»»

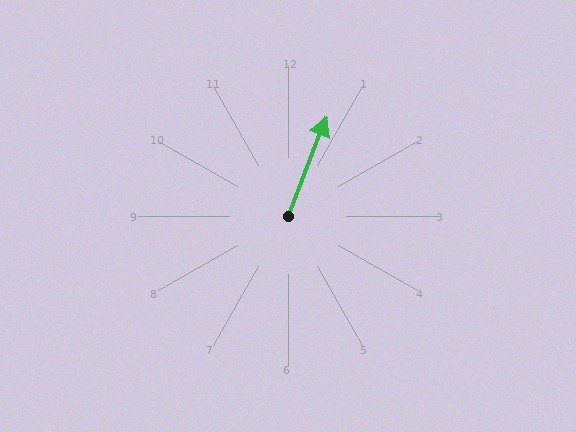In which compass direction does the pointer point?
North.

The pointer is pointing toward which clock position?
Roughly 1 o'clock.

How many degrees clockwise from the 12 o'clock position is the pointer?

««
»»

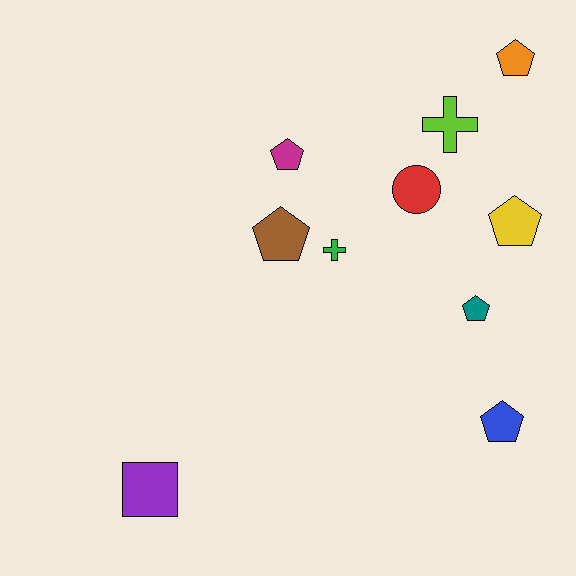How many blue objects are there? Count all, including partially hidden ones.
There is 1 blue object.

««
»»

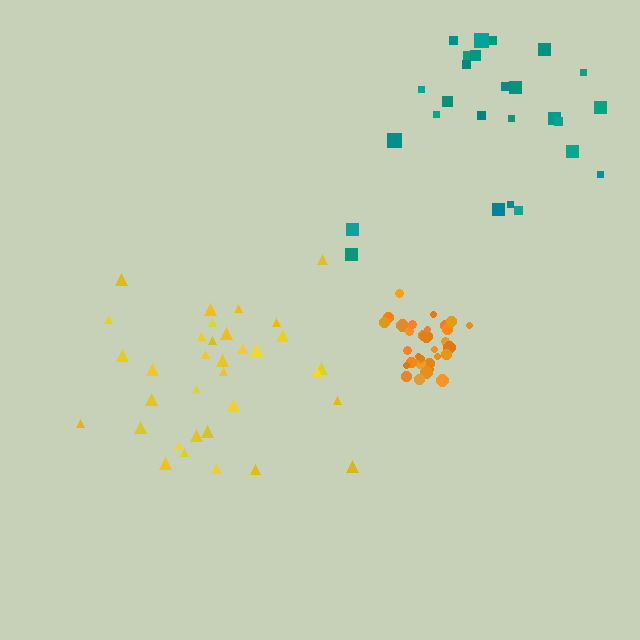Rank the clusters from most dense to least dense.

««

■ Aim ■
In the listing above, find the line with "In which compass" and the line with "How many degrees". Copy both of them and every line between, exactly, but not the pictures.

■ Correct response ■
In which compass direction does the pointer point?
North.

The pointer is pointing toward which clock position?
Roughly 1 o'clock.

How many degrees clockwise from the 12 o'clock position is the pointer?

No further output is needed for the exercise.